#### EXERCISE INSTRUCTIONS
Start with the line that contains "Part of a brown" and end with the line that contains "If the black"; retype those lines and the ones between them exactly, without any pictures.

#### PROVIDED ENTRIES

* * *

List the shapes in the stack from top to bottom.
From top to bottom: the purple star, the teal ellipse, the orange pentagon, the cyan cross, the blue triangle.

* * *

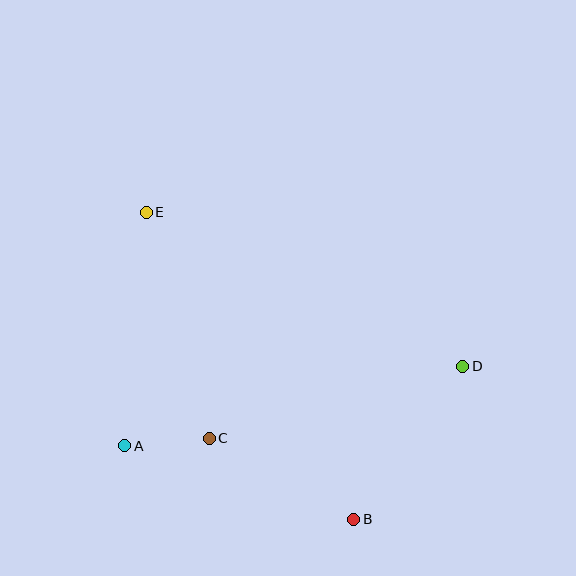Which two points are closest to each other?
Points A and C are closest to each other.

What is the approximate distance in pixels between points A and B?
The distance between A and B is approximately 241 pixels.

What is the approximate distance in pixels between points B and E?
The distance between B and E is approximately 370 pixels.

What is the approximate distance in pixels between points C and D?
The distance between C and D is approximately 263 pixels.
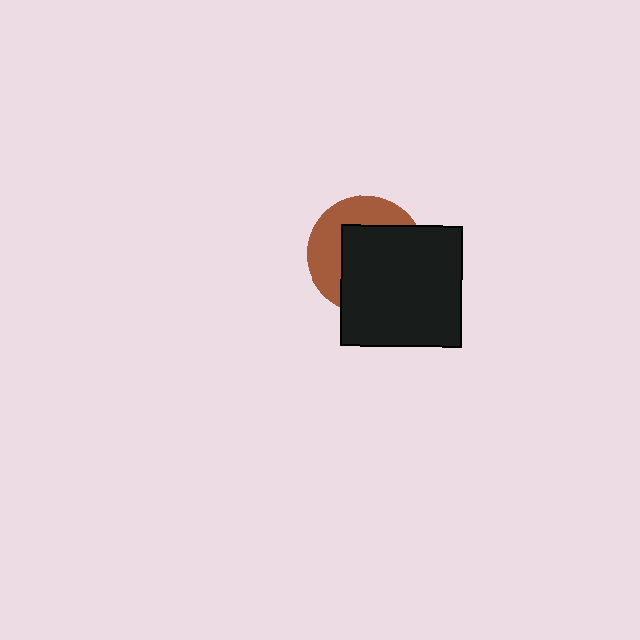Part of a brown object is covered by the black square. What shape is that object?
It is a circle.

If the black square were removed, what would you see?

* * *

#### EXERCISE SOLUTION
Part of a brown object is covered by the black square. What shape is that object?
It is a circle.

If the black square were removed, what would you see?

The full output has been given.